**The task:** In the listing below, find the line containing "How many groups of dots/shapes are there?". Write out that line and every line after it to the end, exactly and only those.
------------------------
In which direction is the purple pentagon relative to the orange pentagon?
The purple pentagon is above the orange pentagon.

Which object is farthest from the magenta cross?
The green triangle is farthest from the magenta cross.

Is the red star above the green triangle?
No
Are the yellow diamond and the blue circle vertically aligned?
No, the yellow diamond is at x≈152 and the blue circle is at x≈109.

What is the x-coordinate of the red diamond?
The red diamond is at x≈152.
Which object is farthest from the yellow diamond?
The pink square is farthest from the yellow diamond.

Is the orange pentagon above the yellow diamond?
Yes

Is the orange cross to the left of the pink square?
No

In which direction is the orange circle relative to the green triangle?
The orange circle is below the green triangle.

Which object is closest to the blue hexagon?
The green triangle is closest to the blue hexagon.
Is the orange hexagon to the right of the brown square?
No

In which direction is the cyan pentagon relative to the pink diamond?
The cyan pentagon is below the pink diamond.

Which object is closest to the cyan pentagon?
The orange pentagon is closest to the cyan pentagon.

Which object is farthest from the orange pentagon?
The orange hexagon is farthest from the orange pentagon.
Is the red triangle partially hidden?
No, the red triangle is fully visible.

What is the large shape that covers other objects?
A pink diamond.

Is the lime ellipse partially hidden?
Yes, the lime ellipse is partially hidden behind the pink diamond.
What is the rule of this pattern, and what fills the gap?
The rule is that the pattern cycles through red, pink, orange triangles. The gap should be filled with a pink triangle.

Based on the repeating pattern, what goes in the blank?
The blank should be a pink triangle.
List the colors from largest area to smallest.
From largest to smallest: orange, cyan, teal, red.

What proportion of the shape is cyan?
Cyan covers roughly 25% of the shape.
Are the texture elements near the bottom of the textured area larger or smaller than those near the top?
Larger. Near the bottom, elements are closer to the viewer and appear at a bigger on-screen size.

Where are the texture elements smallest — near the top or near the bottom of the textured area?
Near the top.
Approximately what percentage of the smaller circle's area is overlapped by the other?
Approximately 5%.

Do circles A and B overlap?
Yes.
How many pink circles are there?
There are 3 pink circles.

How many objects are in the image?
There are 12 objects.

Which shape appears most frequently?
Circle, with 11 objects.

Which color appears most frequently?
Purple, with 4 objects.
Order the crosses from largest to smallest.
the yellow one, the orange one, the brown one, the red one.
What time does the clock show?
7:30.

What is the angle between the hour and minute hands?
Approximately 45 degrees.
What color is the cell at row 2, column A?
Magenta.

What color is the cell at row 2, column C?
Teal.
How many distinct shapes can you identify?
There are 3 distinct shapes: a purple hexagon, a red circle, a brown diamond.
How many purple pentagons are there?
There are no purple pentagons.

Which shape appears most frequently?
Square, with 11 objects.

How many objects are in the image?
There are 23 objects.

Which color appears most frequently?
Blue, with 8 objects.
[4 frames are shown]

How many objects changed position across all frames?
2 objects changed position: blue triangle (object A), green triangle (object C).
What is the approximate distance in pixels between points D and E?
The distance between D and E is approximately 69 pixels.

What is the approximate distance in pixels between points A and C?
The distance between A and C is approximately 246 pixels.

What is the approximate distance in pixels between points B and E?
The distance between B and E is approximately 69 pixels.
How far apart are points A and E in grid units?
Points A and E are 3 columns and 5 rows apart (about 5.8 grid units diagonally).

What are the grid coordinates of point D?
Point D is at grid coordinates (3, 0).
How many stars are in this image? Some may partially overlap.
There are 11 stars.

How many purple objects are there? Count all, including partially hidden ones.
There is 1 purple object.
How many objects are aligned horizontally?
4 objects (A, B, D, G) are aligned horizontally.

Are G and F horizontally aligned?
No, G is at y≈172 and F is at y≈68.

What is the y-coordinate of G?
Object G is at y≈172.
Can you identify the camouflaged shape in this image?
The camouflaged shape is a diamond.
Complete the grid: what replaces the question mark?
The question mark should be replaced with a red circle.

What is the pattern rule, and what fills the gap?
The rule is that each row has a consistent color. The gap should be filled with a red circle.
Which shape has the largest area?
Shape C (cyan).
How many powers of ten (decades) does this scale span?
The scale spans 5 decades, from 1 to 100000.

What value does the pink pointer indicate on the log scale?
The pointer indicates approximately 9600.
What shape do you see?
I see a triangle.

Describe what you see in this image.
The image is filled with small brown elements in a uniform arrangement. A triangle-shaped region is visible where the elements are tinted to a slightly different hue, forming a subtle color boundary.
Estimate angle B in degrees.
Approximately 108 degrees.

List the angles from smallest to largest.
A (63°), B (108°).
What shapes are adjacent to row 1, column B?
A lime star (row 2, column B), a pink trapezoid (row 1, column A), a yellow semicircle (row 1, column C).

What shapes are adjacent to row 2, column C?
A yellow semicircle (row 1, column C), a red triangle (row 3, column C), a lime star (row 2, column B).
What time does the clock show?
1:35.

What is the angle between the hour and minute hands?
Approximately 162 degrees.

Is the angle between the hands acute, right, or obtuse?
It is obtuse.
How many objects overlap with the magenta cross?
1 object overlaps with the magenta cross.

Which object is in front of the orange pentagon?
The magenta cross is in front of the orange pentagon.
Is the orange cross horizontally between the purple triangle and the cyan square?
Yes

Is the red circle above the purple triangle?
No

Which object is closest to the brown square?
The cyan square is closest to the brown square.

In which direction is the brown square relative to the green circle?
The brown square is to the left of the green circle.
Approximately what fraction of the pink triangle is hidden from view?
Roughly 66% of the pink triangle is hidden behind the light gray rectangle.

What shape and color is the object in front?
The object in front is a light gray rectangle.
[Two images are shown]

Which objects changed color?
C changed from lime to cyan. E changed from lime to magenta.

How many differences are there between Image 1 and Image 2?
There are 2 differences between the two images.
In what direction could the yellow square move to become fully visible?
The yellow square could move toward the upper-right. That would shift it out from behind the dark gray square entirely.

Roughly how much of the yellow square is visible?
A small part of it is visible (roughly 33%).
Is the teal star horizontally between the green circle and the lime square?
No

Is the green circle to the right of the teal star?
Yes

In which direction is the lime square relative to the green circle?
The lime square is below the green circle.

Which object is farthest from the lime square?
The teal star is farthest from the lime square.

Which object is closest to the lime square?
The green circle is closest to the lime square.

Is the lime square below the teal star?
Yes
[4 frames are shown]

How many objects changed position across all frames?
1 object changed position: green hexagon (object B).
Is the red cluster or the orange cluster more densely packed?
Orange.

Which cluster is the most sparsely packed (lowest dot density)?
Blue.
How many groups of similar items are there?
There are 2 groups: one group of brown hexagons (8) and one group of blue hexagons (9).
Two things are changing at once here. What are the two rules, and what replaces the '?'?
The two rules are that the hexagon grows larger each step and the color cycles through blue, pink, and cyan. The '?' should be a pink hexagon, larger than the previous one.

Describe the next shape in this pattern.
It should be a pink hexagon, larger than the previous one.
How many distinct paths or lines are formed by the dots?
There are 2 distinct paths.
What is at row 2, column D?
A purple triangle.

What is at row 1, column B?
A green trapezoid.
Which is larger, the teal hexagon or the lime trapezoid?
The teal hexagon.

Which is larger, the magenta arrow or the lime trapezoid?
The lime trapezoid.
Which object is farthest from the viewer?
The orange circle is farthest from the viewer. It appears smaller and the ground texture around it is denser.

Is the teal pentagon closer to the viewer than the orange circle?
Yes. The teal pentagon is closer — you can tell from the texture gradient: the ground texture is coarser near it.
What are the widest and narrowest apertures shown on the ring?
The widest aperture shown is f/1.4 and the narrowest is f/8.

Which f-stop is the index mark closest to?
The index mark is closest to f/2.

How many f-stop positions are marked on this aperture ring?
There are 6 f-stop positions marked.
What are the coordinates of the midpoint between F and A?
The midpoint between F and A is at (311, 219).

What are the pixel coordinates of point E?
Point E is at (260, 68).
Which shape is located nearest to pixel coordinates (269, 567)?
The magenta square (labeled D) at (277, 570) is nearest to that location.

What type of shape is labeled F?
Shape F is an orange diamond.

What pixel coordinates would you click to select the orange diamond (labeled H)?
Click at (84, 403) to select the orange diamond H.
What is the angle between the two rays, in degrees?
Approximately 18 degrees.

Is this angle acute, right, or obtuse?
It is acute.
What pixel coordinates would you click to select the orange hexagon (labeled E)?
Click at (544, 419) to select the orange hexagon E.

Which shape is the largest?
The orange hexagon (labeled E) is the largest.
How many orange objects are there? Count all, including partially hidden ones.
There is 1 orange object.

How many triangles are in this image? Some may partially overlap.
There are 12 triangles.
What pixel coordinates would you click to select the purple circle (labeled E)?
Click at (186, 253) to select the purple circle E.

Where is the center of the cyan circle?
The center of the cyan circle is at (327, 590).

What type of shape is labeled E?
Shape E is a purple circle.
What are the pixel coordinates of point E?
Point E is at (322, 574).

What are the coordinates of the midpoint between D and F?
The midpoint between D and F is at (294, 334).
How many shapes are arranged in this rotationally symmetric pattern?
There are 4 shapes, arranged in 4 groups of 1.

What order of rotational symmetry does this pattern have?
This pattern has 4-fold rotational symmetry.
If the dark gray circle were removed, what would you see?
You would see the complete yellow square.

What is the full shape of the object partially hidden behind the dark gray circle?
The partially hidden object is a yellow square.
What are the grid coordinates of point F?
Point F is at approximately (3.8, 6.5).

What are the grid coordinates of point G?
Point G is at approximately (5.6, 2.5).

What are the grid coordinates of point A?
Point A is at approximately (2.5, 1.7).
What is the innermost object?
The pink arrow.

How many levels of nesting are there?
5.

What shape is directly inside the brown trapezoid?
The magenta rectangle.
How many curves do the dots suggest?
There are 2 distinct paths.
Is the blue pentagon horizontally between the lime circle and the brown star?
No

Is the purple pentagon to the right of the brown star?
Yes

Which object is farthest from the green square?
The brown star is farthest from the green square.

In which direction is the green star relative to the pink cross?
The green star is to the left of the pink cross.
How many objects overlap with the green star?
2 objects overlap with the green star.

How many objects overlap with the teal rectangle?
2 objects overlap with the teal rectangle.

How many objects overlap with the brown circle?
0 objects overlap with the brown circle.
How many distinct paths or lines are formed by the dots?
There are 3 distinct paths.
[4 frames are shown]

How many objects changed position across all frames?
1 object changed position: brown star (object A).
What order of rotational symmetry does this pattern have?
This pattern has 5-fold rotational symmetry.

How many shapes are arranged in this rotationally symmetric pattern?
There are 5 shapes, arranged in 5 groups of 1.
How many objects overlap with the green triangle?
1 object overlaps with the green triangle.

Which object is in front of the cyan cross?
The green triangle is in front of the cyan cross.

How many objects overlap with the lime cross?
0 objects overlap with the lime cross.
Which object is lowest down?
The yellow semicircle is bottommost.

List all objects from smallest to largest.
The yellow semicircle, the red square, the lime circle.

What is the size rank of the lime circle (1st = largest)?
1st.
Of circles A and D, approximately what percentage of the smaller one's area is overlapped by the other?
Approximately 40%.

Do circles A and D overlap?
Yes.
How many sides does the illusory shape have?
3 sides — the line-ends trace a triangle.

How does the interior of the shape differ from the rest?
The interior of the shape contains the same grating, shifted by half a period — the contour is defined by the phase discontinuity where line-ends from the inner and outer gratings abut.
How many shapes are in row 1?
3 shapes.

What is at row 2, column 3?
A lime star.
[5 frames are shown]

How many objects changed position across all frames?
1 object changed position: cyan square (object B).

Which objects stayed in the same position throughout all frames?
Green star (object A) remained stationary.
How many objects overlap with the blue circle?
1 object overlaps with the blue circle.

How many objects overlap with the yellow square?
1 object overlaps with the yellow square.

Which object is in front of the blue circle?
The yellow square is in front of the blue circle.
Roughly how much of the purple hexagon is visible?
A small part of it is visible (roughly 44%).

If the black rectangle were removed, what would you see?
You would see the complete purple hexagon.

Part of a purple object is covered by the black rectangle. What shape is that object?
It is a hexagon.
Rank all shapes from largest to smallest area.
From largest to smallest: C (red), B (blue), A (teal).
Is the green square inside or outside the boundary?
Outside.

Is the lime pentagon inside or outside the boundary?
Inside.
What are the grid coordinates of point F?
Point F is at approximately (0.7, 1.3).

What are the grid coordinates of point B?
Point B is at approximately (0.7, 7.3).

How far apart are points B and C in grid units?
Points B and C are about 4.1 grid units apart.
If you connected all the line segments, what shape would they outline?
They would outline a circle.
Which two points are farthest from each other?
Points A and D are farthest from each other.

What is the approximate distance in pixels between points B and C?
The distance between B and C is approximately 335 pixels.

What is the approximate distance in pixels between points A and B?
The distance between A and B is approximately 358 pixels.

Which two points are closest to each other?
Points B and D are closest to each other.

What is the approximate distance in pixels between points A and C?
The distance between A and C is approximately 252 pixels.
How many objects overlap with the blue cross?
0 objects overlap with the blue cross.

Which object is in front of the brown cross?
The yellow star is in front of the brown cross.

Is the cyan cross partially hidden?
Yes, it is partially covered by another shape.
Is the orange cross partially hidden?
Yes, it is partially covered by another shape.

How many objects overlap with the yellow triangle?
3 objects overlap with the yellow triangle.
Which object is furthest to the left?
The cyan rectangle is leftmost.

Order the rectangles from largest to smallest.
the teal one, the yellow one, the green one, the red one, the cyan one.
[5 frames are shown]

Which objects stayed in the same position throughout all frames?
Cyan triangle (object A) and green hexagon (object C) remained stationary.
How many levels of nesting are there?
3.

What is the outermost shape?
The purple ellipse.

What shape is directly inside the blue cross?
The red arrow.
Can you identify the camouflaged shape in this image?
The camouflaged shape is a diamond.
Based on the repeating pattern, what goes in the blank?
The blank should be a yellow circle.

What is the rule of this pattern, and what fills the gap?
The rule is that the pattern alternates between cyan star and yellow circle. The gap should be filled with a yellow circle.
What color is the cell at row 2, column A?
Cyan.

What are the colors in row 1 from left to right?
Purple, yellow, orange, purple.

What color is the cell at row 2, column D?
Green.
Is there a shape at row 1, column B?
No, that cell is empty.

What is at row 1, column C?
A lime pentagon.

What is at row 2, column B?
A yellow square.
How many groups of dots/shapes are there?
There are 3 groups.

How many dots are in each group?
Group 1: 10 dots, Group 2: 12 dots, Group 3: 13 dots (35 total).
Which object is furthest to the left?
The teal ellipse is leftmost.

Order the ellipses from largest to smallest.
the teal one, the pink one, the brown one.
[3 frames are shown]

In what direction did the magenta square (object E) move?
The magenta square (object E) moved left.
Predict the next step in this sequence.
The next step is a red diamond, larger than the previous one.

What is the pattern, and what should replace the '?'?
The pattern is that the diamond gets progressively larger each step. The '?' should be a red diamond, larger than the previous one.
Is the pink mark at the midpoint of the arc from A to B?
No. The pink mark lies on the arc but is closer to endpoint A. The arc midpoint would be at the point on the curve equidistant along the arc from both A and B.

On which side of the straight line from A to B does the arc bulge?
------------------------
**Solved exercise:**
How many groups of dots/shapes are there?
There are 3 groups.

How many dots are in each group?
Group 1: 10 dots, Group 2: 12 dots, Group 3: 13 dots (35 total).
Which object is furthest to the left?
The teal ellipse is leftmost.

Order the ellipses from largest to smallest.
the teal one, the pink one, the brown one.
[3 frames are shown]

In what direction did the magenta square (object E) move?
The magenta square (object E) moved left.
Predict the next step in this sequence.
The next step is a red diamond, larger than the previous one.

What is the pattern, and what should replace the '?'?
The pattern is that the diamond gets progressively larger each step. The '?' should be a red diamond, larger than the previous one.
Is the pink mark at the midpoint of the arc from A to B?
No. The pink mark lies on the arc but is closer to endpoint A. The arc midpoint would be at the point on the curve equidistant along the arc from both A and B.

On which side of the straight line from A to B does the arc bulge?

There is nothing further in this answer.